Data extract:

=-=-=-=-=

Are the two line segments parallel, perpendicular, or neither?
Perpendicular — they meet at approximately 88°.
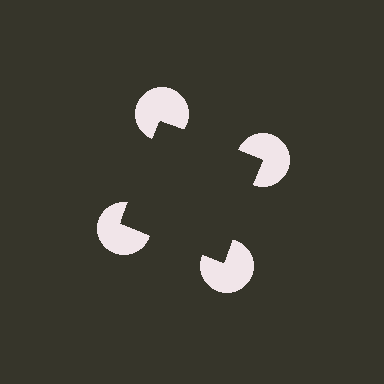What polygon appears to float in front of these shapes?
An illusory square — its edges are inferred from the aligned wedge cuts in the pac-man discs, not physically drawn.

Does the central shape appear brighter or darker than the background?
It typically appears slightly darker than the background, even though no actual brightness change is drawn.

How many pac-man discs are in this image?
There are 4 — one at each vertex of the illusory square.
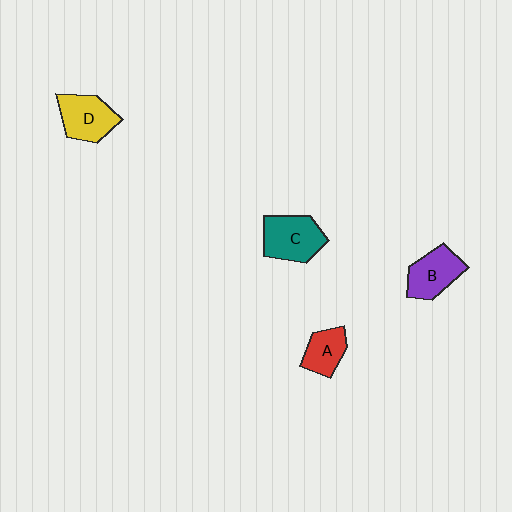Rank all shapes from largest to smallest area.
From largest to smallest: C (teal), D (yellow), B (purple), A (red).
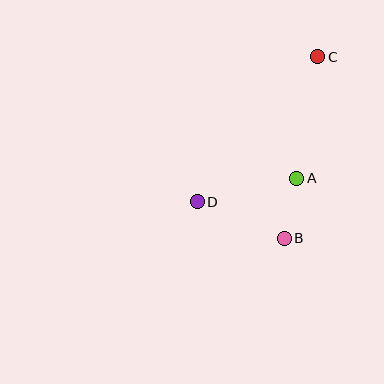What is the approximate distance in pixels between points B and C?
The distance between B and C is approximately 185 pixels.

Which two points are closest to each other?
Points A and B are closest to each other.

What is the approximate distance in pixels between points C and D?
The distance between C and D is approximately 189 pixels.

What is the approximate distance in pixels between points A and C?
The distance between A and C is approximately 123 pixels.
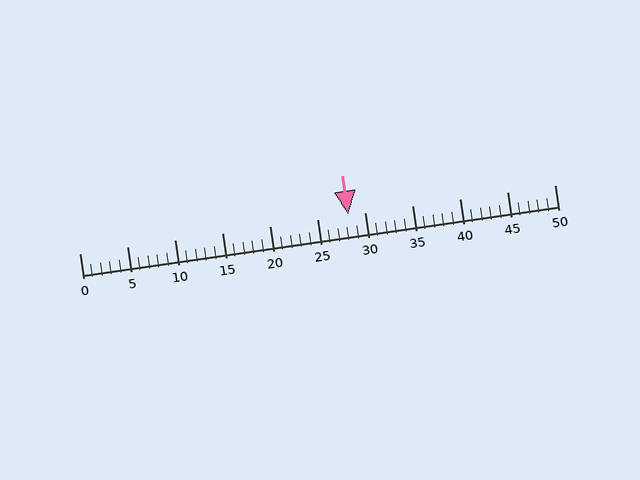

=-=-=-=-=

Challenge: Retype the data above exactly; pictures are not part of the copy.

Response to the task:
Are the two line segments parallel, perpendicular, or neither?
Perpendicular — they meet at approximately 88°.
What polygon appears to float in front of these shapes?
An illusory square — its edges are inferred from the aligned wedge cuts in the pac-man discs, not physically drawn.

Does the central shape appear brighter or darker than the background?
It typically appears slightly darker than the background, even though no actual brightness change is drawn.

How many pac-man discs are in this image?
There are 4 — one at each vertex of the illusory square.
Rank all shapes from largest to smallest area.
From largest to smallest: C (teal), D (yellow), B (purple), A (red).
What is the approximate distance in pixels between points B and C?
The distance between B and C is approximately 185 pixels.

Which two points are closest to each other?
Points A and B are closest to each other.

What is the approximate distance in pixels between points C and D?
The distance between C and D is approximately 189 pixels.

What is the approximate distance in pixels between points A and C?
The distance between A and C is approximately 123 pixels.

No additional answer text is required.